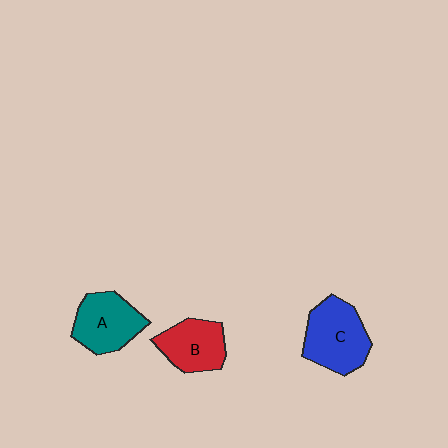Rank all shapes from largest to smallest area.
From largest to smallest: C (blue), A (teal), B (red).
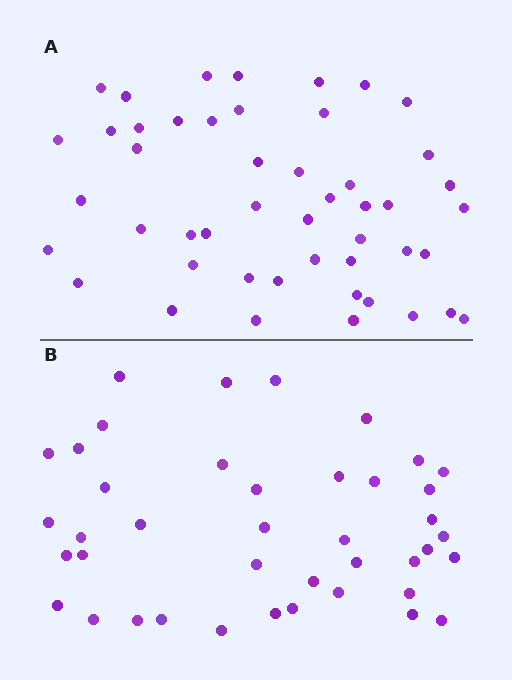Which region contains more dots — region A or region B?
Region A (the top region) has more dots.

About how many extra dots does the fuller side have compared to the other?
Region A has roughly 8 or so more dots than region B.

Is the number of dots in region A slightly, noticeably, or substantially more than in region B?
Region A has only slightly more — the two regions are fairly close. The ratio is roughly 1.2 to 1.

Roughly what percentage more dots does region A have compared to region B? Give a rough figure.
About 15% more.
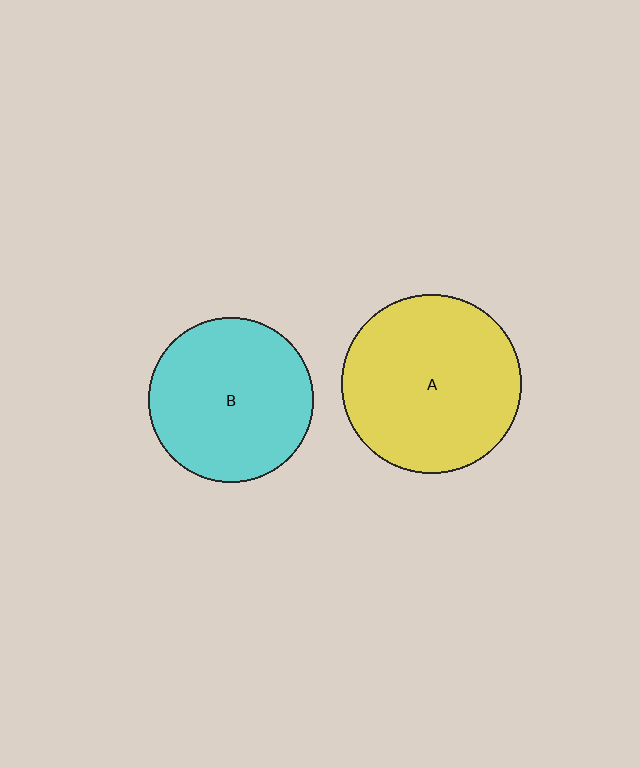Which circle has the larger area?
Circle A (yellow).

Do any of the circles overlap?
No, none of the circles overlap.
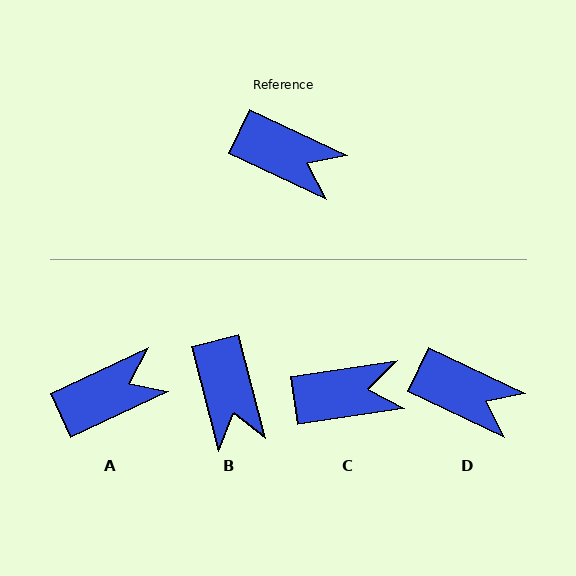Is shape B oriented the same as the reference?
No, it is off by about 50 degrees.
※ ※ ※
Without the pictures, output the full listing exactly as it stands.

** RESPONSE TO THIS TASK **
Rank all shapes from largest to smallest area.
From largest to smallest: C (blue), A (teal), B (red).
Which region contains more dots — region A or region B?
Region A (the top region) has more dots.

About how many extra dots does the fuller side have compared to the other?
Region A has roughly 8 or so more dots than region B.

Is the number of dots in region A slightly, noticeably, or substantially more than in region B?
Region A has only slightly more — the two regions are fairly close. The ratio is roughly 1.2 to 1.

Roughly what percentage more dots does region A have compared to region B? Give a rough figure.
About 15% more.
Which circle has the larger area?
Circle A (yellow).

Do any of the circles overlap?
No, none of the circles overlap.
Is shape B oriented the same as the reference?
No, it is off by about 50 degrees.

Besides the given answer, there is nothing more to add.